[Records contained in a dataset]
☆ ☆ ☆ ☆ ☆
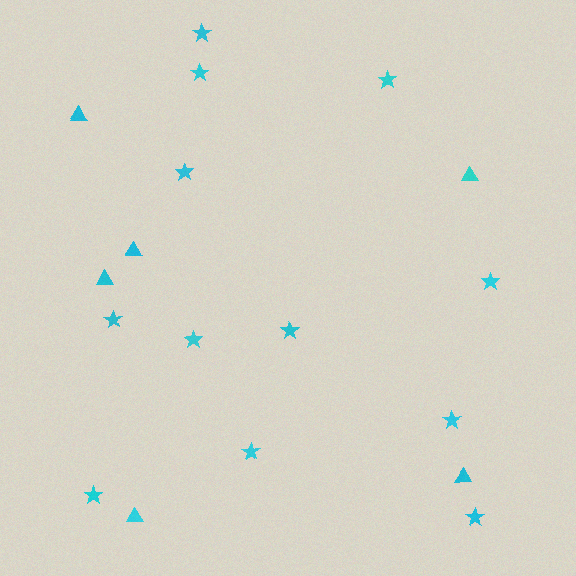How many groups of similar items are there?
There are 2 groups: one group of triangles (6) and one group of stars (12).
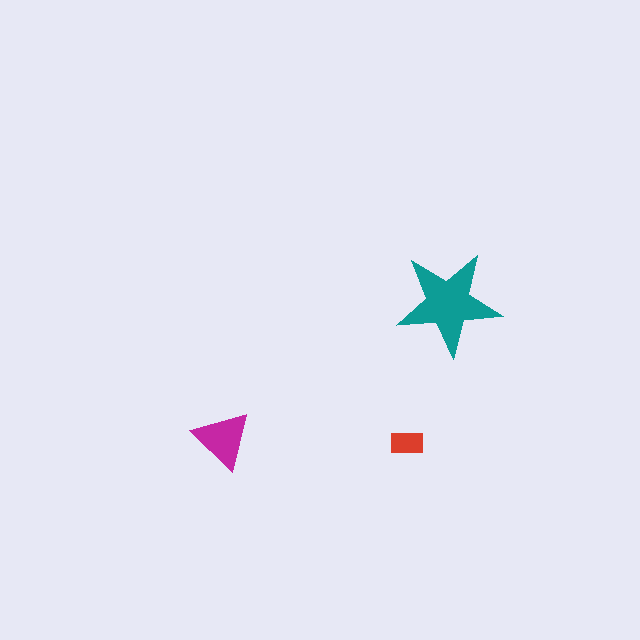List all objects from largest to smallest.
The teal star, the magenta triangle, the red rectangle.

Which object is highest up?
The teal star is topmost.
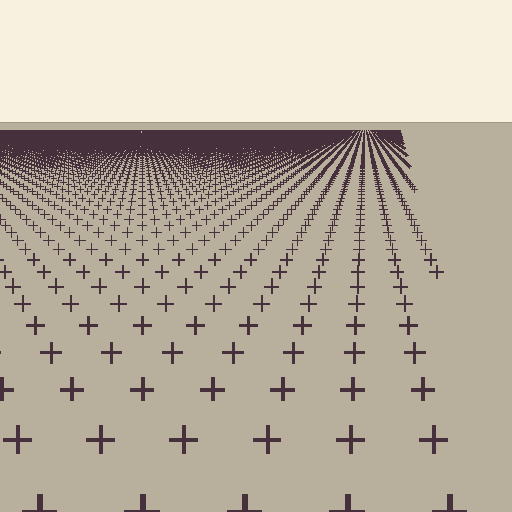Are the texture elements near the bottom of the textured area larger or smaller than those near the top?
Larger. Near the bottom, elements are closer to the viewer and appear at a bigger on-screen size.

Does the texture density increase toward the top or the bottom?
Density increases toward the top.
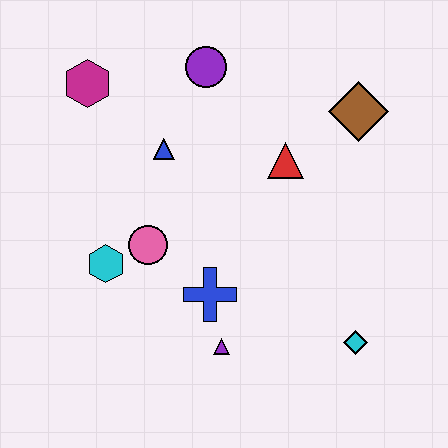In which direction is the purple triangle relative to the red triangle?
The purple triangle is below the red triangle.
☆ ☆ ☆ ☆ ☆
**Exercise requirements**
Word for word, quote the lines above. Omit the pictures.

**Complete answer**
How many groups of similar items are there?
There are 2 groups: one group of triangles (6) and one group of stars (12).
List all objects from largest to smallest.
The teal star, the magenta triangle, the red rectangle.

Which object is highest up?
The teal star is topmost.
Are the texture elements near the bottom of the textured area larger or smaller than those near the top?
Larger. Near the bottom, elements are closer to the viewer and appear at a bigger on-screen size.

Does the texture density increase toward the top or the bottom?
Density increases toward the top.
In which direction is the purple triangle relative to the red triangle?
The purple triangle is below the red triangle.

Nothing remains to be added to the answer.